— Begin Given records —

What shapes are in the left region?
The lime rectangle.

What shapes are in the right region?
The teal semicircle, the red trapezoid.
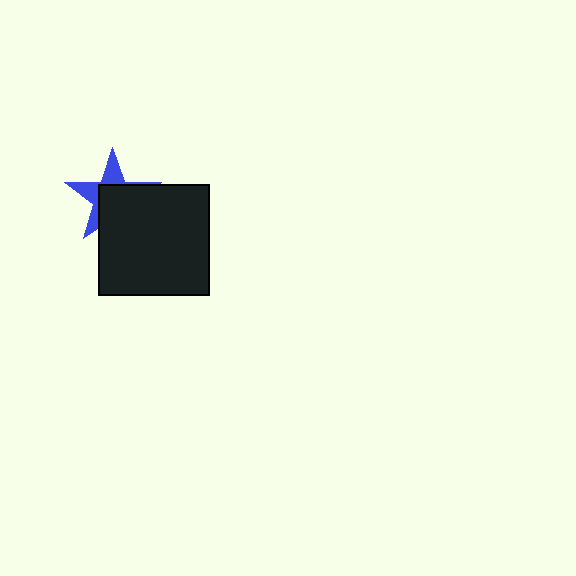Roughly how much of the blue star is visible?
A small part of it is visible (roughly 40%).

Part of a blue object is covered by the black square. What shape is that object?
It is a star.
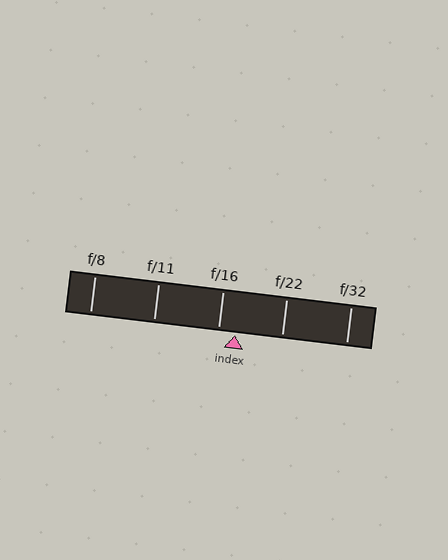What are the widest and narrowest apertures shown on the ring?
The widest aperture shown is f/8 and the narrowest is f/32.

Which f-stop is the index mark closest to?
The index mark is closest to f/16.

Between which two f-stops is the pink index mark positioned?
The index mark is between f/16 and f/22.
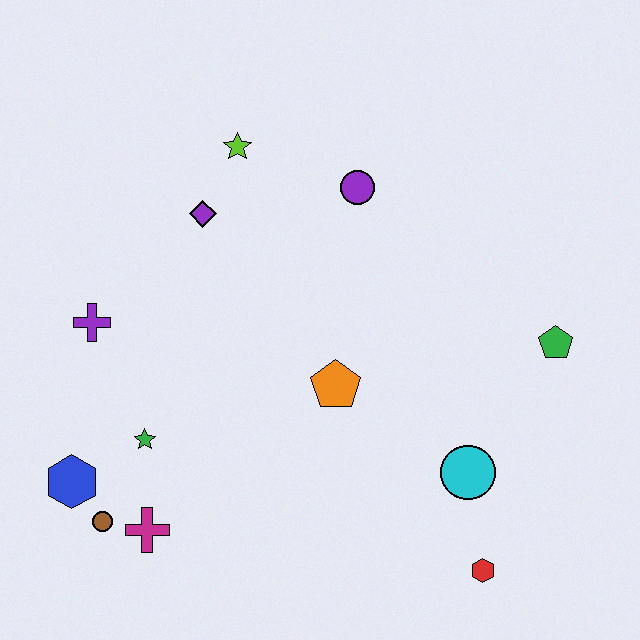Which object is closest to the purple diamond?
The lime star is closest to the purple diamond.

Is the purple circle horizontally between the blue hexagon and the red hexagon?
Yes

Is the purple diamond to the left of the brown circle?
No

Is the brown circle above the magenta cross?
Yes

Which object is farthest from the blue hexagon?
The green pentagon is farthest from the blue hexagon.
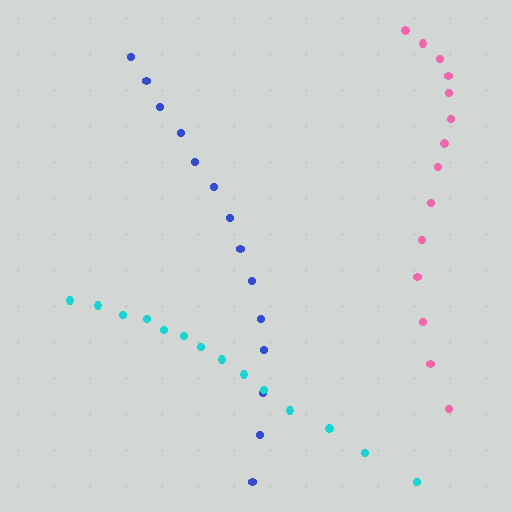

— End Given records —

-- Work to complete --
Write the lines above out again exactly, without any of their pictures.

-- Solution for this problem --
What shapes are in the left region?
The lime rectangle.

What shapes are in the right region?
The teal semicircle, the red trapezoid.
Roughly how much of the blue star is visible?
A small part of it is visible (roughly 40%).

Part of a blue object is covered by the black square. What shape is that object?
It is a star.
What are the widest and narrowest apertures shown on the ring?
The widest aperture shown is f/8 and the narrowest is f/32.

Which f-stop is the index mark closest to?
The index mark is closest to f/16.

Between which two f-stops is the pink index mark positioned?
The index mark is between f/16 and f/22.
Which object is closest to the purple diamond?
The lime star is closest to the purple diamond.

Is the purple circle horizontally between the blue hexagon and the red hexagon?
Yes

Is the purple diamond to the left of the brown circle?
No

Is the brown circle above the magenta cross?
Yes

Which object is farthest from the blue hexagon?
The green pentagon is farthest from the blue hexagon.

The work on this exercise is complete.